» **WHAT YOU NEED TO DO**
Without changing a character, return the entries, but not the images they hold.

(Data items)
☆ ☆ ☆ ☆

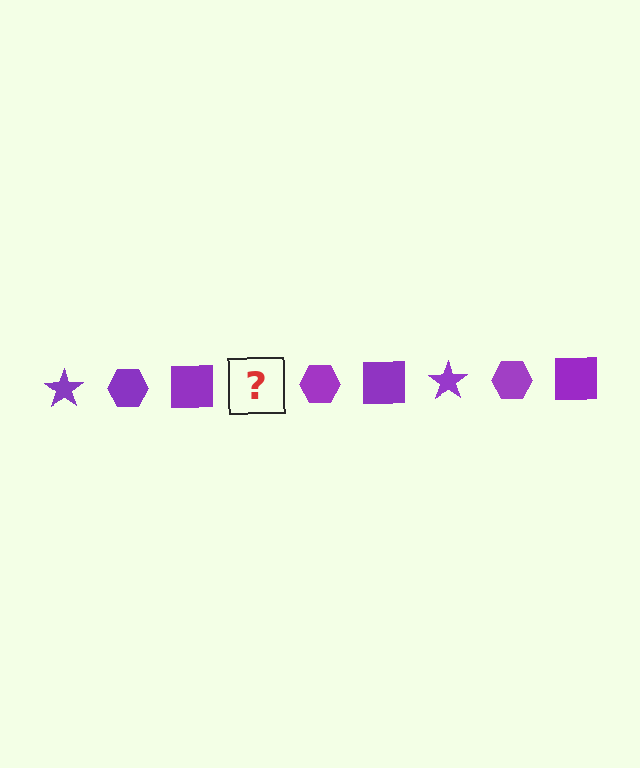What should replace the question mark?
The question mark should be replaced with a purple star.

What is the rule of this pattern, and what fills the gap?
The rule is that the pattern cycles through star, hexagon, square shapes in purple. The gap should be filled with a purple star.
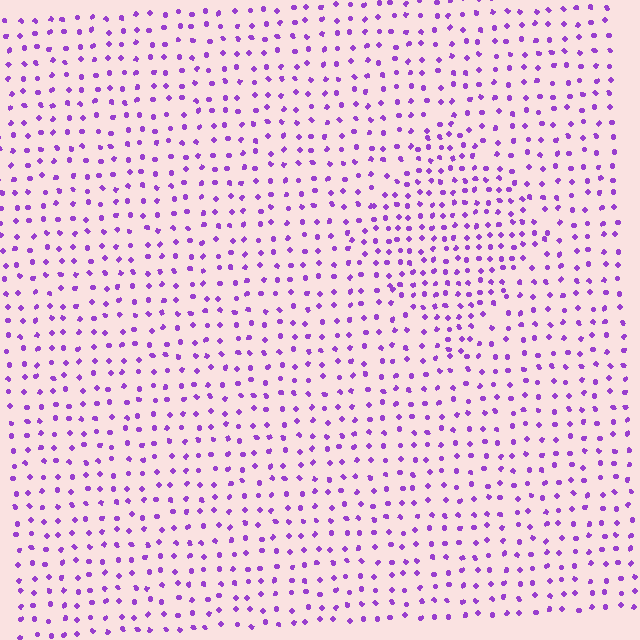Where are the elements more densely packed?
The elements are more densely packed inside the diamond boundary.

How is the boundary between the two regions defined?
The boundary is defined by a change in element density (approximately 1.6x ratio). All elements are the same color, size, and shape.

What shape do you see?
I see a diamond.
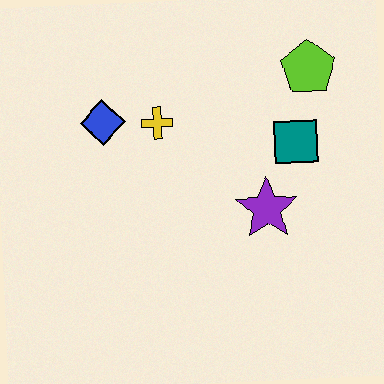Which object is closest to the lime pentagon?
The teal square is closest to the lime pentagon.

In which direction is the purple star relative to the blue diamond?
The purple star is to the right of the blue diamond.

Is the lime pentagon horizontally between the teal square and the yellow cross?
No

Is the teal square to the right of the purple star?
Yes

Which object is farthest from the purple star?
The blue diamond is farthest from the purple star.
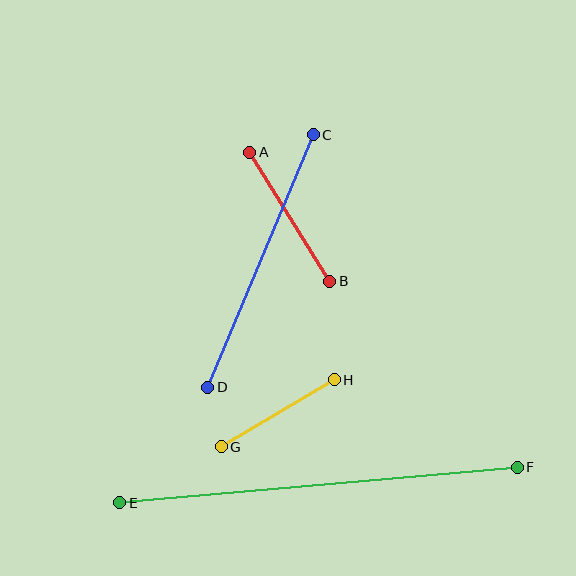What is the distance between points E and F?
The distance is approximately 399 pixels.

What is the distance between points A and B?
The distance is approximately 152 pixels.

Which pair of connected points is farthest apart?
Points E and F are farthest apart.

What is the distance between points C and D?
The distance is approximately 273 pixels.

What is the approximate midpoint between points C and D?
The midpoint is at approximately (261, 261) pixels.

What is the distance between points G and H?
The distance is approximately 132 pixels.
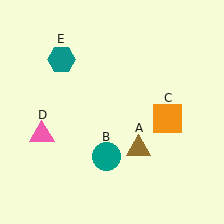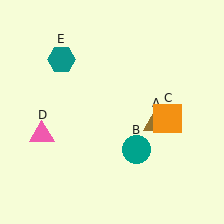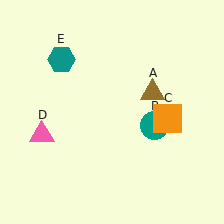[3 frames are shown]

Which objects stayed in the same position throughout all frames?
Orange square (object C) and pink triangle (object D) and teal hexagon (object E) remained stationary.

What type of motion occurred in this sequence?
The brown triangle (object A), teal circle (object B) rotated counterclockwise around the center of the scene.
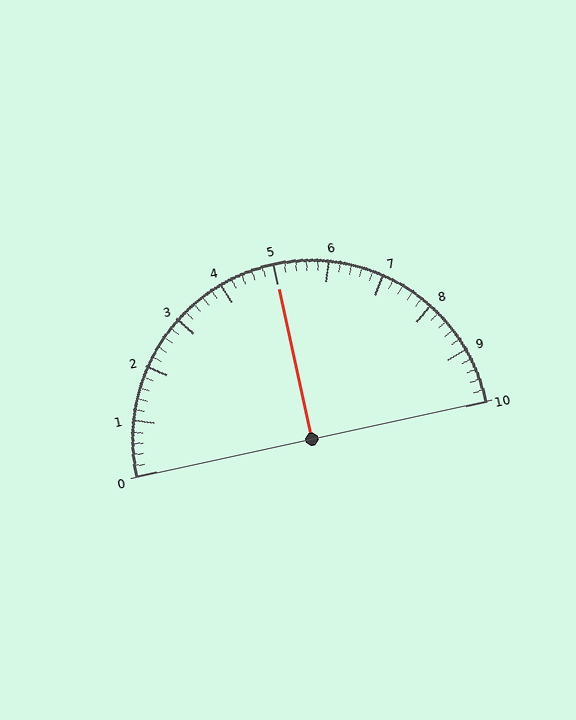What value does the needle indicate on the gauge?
The needle indicates approximately 5.0.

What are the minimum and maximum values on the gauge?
The gauge ranges from 0 to 10.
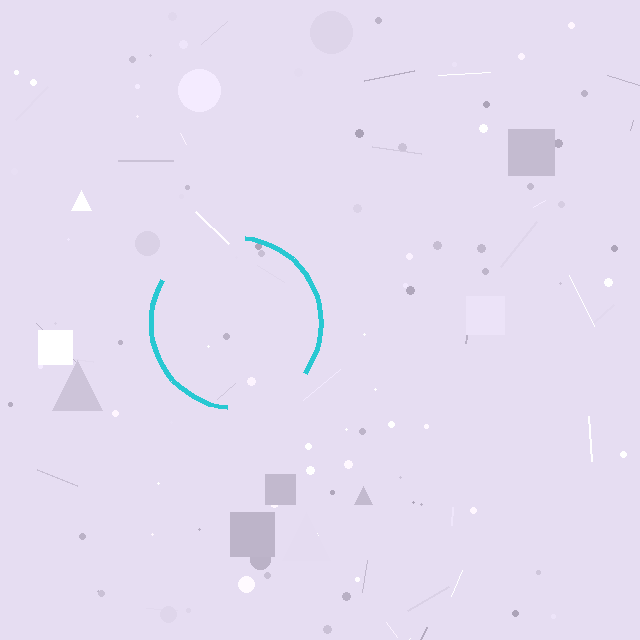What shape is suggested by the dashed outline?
The dashed outline suggests a circle.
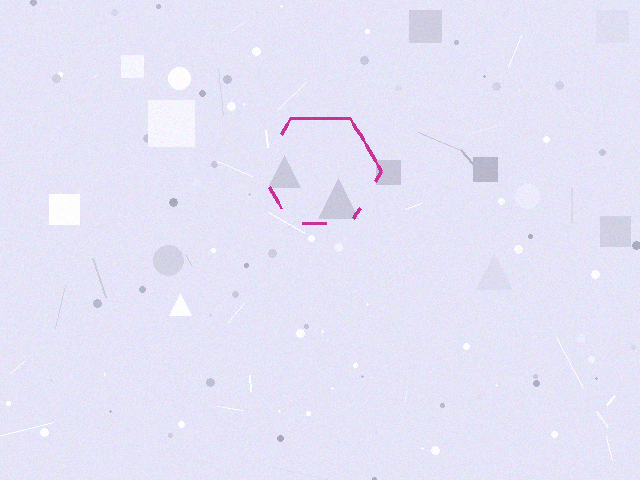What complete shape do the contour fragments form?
The contour fragments form a hexagon.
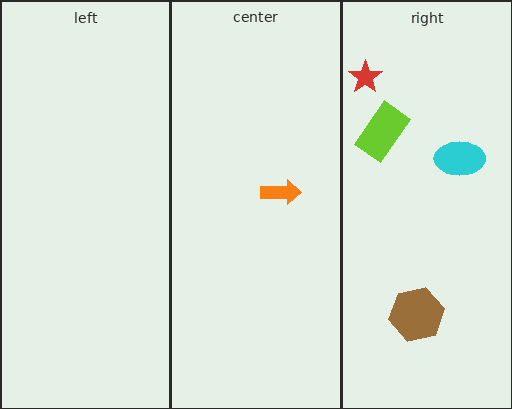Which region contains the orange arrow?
The center region.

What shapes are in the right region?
The cyan ellipse, the lime rectangle, the brown hexagon, the red star.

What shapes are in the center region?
The orange arrow.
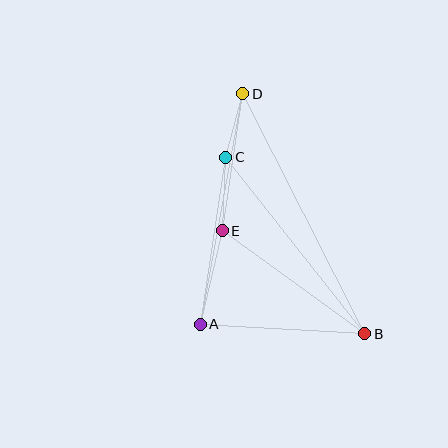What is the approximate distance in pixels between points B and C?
The distance between B and C is approximately 225 pixels.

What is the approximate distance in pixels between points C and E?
The distance between C and E is approximately 74 pixels.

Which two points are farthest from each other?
Points B and D are farthest from each other.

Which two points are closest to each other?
Points C and D are closest to each other.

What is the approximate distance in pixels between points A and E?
The distance between A and E is approximately 96 pixels.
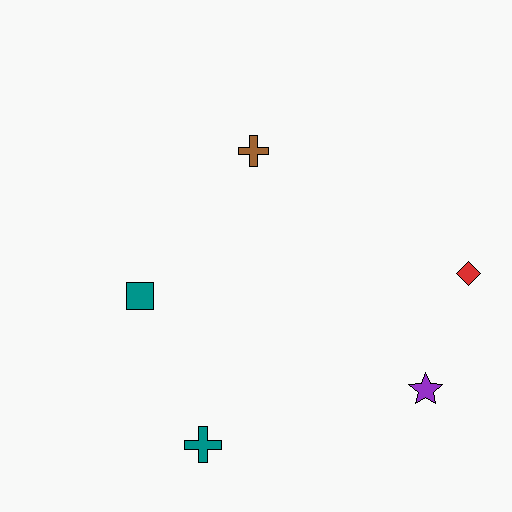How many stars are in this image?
There is 1 star.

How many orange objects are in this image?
There are no orange objects.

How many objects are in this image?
There are 5 objects.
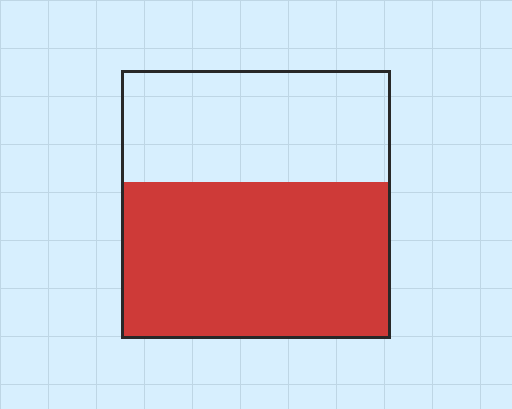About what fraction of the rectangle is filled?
About three fifths (3/5).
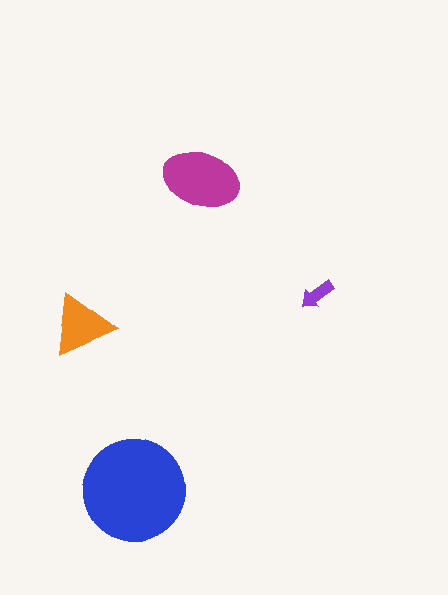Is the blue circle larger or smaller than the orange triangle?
Larger.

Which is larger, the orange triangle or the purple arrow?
The orange triangle.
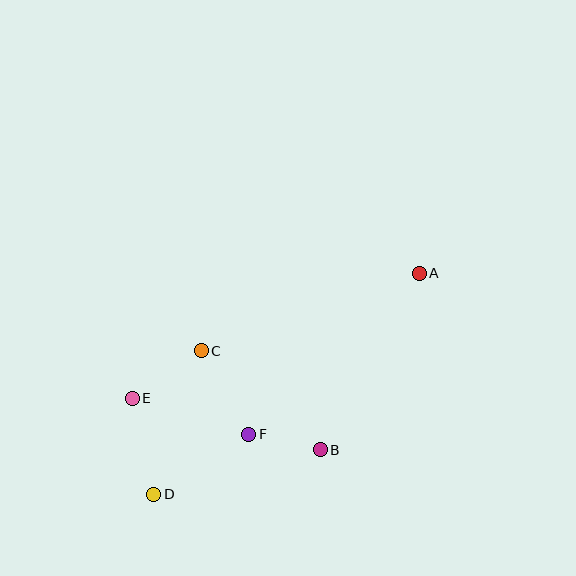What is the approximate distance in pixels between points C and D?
The distance between C and D is approximately 151 pixels.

☆ ☆ ☆ ☆

» **EXERCISE RESULT**
What should replace the question mark?
The question mark should be replaced with a purple star.

What is the rule of this pattern, and what fills the gap?
The rule is that the pattern cycles through star, hexagon, square shapes in purple. The gap should be filled with a purple star.
Where are the elements more densely packed?
The elements are more densely packed inside the diamond boundary.

How is the boundary between the two regions defined?
The boundary is defined by a change in element density (approximately 1.6x ratio). All elements are the same color, size, and shape.

What shape do you see?
I see a diamond.
Which object is closest to the lime pentagon?
The teal square is closest to the lime pentagon.

In which direction is the purple star relative to the blue diamond?
The purple star is to the right of the blue diamond.

Is the lime pentagon horizontally between the teal square and the yellow cross?
No

Is the teal square to the right of the purple star?
Yes

Which object is farthest from the purple star?
The blue diamond is farthest from the purple star.
What is the distance between points E and F?
The distance is approximately 399 pixels.

What is the distance between points A and B?
The distance is approximately 152 pixels.

Which pair of connected points is farthest apart?
Points E and F are farthest apart.

What is the distance between points C and D?
The distance is approximately 273 pixels.

What is the approximate midpoint between points C and D?
The midpoint is at approximately (261, 261) pixels.

What is the distance between points G and H?
The distance is approximately 132 pixels.
[3 frames are shown]

Which objects stayed in the same position throughout all frames?
Orange square (object C) and pink triangle (object D) and teal hexagon (object E) remained stationary.

What type of motion occurred in this sequence?
The brown triangle (object A), teal circle (object B) rotated counterclockwise around the center of the scene.
What value does the needle indicate on the gauge?
The needle indicates approximately 5.0.

What are the minimum and maximum values on the gauge?
The gauge ranges from 0 to 10.
What shape is suggested by the dashed outline?
The dashed outline suggests a circle.
What complete shape do the contour fragments form?
The contour fragments form a hexagon.
Which region contains the orange arrow?
The center region.

What shapes are in the right region?
The cyan ellipse, the lime rectangle, the brown hexagon, the red star.

What shapes are in the center region?
The orange arrow.
What is the approximate distance in pixels between points B and C?
The distance between B and C is approximately 225 pixels.

What is the approximate distance in pixels between points C and E?
The distance between C and E is approximately 74 pixels.

Which two points are farthest from each other?
Points B and D are farthest from each other.

Which two points are closest to each other?
Points C and D are closest to each other.

What is the approximate distance in pixels between points A and E?
The distance between A and E is approximately 96 pixels.
How many stars are in this image?
There is 1 star.

How many orange objects are in this image?
There are no orange objects.

How many objects are in this image?
There are 5 objects.
About what fraction of the rectangle is filled?
About three fifths (3/5).
Is the blue circle larger or smaller than the orange triangle?
Larger.

Which is larger, the orange triangle or the purple arrow?
The orange triangle.
What is the approximate distance in pixels between points C and D?
The distance between C and D is approximately 151 pixels.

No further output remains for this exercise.